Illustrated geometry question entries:
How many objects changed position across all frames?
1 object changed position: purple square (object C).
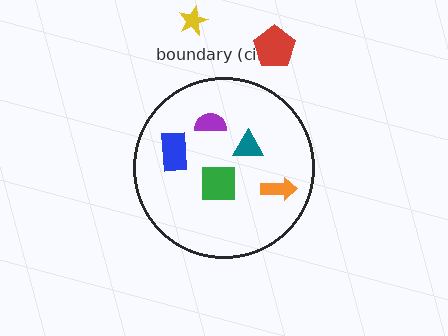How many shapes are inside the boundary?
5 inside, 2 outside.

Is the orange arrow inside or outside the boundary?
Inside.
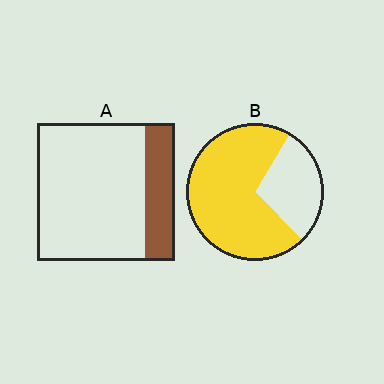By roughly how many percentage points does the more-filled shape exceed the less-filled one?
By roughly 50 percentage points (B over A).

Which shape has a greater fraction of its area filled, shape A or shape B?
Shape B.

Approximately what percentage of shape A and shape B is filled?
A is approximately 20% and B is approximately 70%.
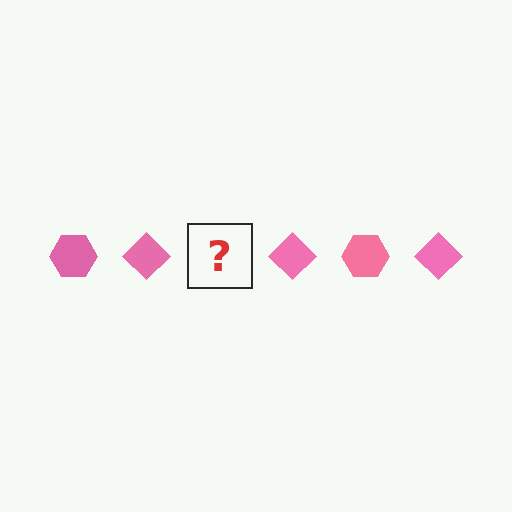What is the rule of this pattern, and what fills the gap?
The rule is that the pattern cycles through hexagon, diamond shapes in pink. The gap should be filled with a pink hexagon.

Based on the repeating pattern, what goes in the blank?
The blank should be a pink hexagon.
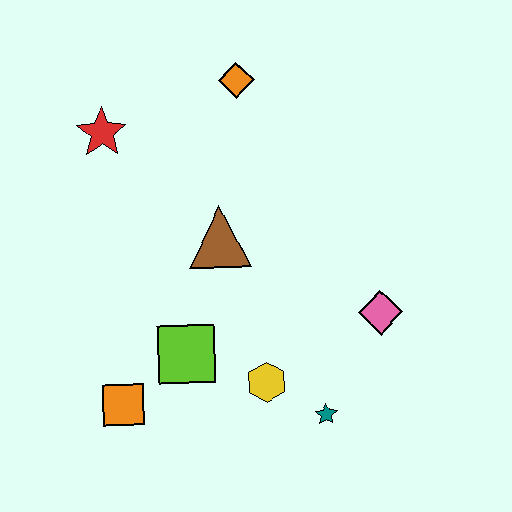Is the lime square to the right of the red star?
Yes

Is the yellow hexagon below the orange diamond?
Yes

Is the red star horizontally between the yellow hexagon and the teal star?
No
--
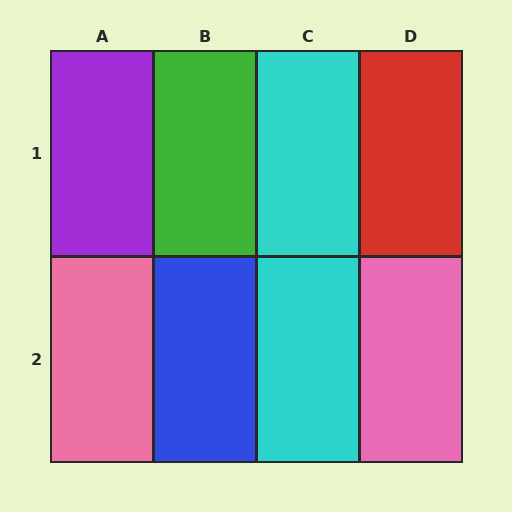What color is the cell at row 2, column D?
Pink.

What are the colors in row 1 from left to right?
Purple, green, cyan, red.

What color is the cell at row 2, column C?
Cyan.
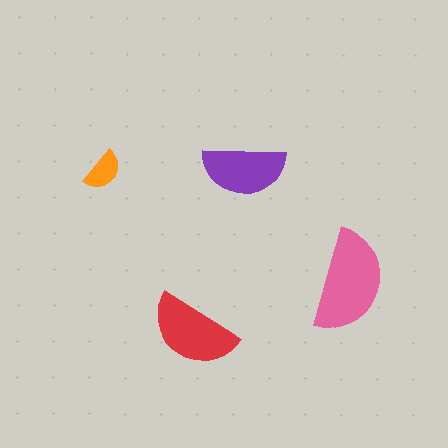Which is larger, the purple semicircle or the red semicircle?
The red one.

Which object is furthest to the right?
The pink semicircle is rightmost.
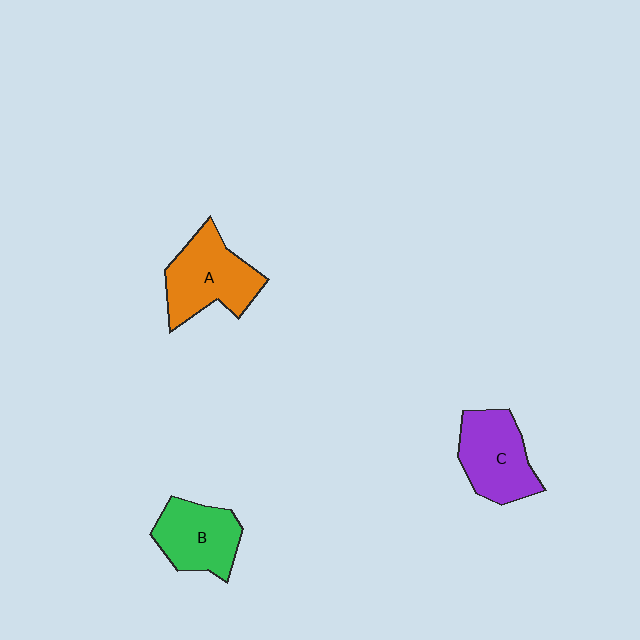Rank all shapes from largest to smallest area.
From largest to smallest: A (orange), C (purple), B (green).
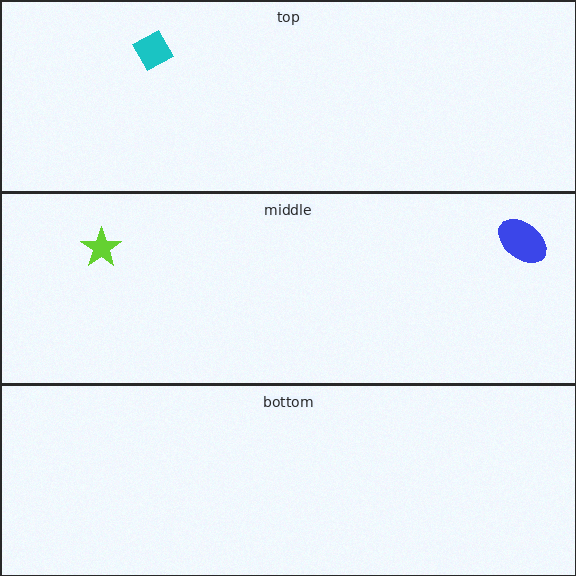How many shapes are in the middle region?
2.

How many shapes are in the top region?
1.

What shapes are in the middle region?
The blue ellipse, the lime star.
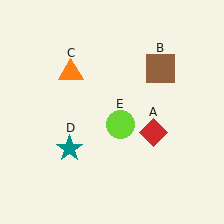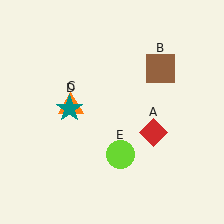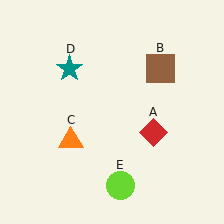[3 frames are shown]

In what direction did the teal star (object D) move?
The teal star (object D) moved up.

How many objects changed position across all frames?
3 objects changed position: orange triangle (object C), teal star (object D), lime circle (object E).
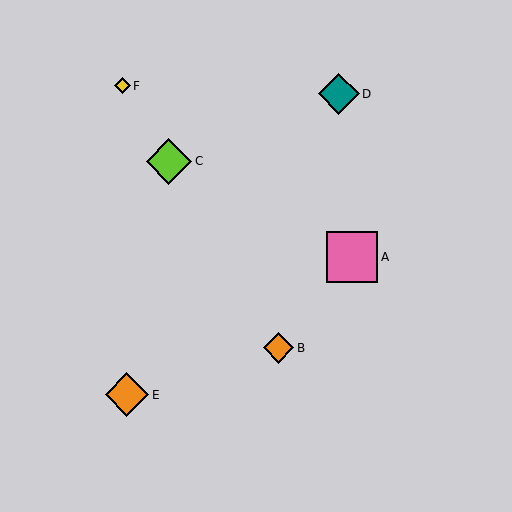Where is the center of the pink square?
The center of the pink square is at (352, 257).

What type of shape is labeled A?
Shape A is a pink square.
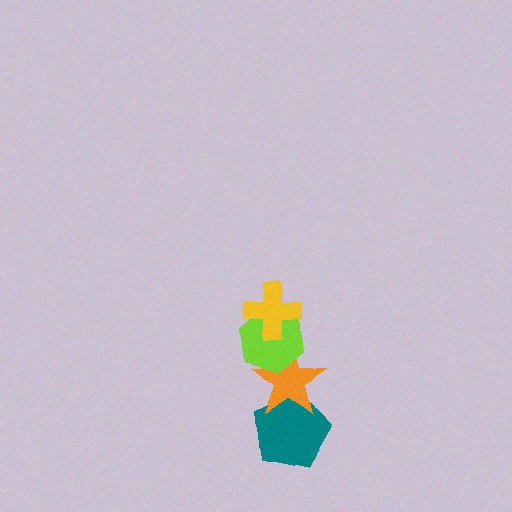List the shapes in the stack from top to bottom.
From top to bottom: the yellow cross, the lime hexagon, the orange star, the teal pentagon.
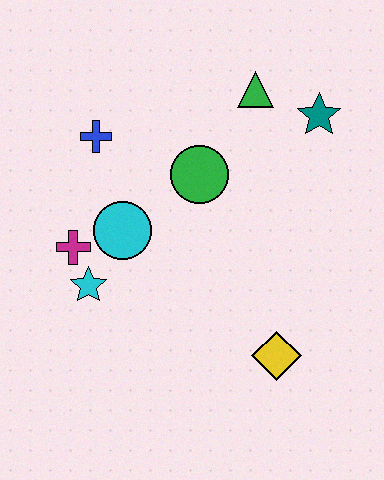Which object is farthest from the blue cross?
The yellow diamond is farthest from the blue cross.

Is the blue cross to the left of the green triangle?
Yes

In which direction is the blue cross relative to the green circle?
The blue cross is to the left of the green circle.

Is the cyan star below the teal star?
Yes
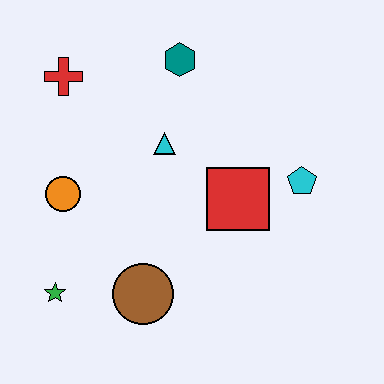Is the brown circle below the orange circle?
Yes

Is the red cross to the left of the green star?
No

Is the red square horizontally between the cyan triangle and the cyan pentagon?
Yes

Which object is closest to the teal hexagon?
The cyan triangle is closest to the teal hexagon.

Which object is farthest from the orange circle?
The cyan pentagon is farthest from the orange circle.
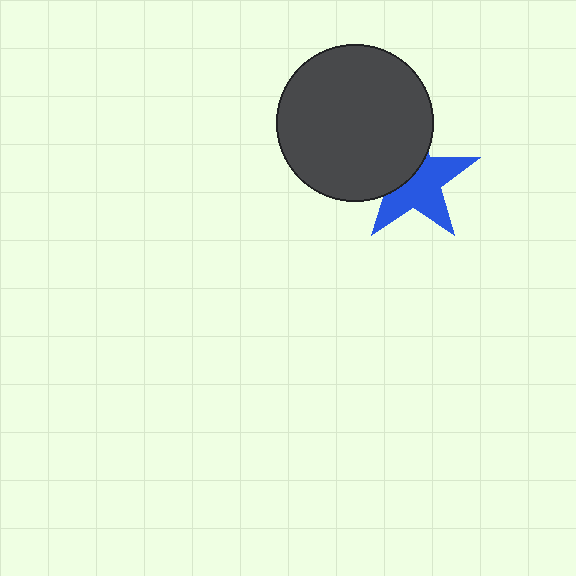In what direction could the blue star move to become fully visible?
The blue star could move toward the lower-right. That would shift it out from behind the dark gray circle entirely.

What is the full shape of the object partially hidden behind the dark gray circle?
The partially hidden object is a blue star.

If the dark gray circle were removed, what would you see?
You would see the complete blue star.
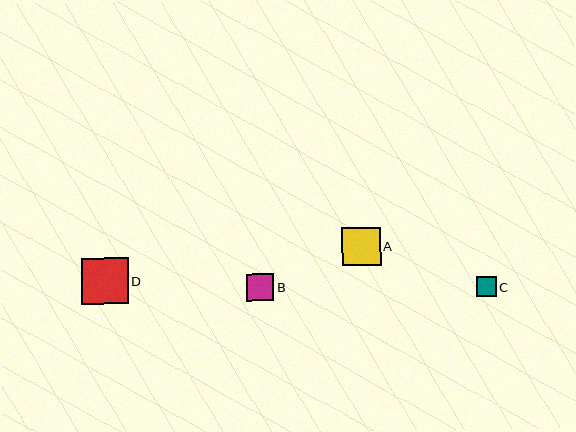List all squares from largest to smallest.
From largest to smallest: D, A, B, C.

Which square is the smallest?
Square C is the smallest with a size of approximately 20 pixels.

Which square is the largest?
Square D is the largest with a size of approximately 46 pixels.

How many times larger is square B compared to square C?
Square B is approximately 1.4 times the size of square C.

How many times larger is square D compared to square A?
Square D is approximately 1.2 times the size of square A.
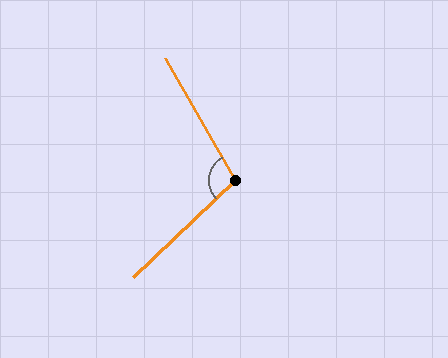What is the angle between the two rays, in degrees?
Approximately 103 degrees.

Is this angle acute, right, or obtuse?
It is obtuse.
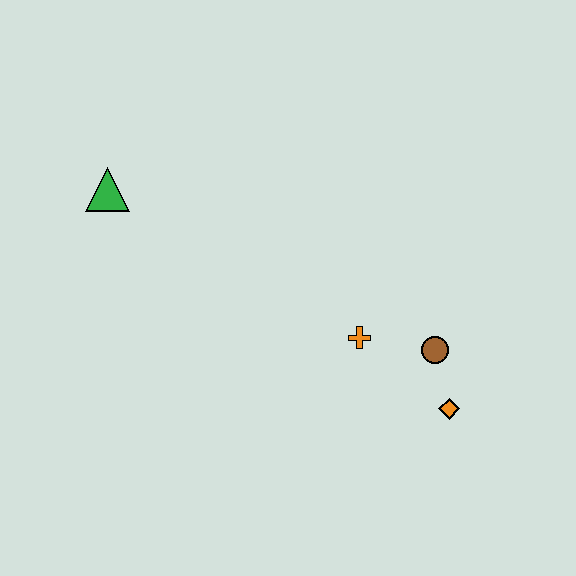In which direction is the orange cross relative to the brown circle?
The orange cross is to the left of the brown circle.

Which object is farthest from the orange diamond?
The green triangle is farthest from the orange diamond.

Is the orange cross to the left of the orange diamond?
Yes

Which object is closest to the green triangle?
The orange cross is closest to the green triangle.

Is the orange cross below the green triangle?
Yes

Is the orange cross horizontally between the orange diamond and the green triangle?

■ Aim:
Write out, from the lines above, only those from the line with "Which object is farthest from the orange diamond?" to the line with "Is the orange cross horizontally", exactly as given, including the first and the last.

■ Exercise result:
Which object is farthest from the orange diamond?
The green triangle is farthest from the orange diamond.

Is the orange cross to the left of the orange diamond?
Yes

Which object is closest to the green triangle?
The orange cross is closest to the green triangle.

Is the orange cross below the green triangle?
Yes

Is the orange cross horizontally between the orange diamond and the green triangle?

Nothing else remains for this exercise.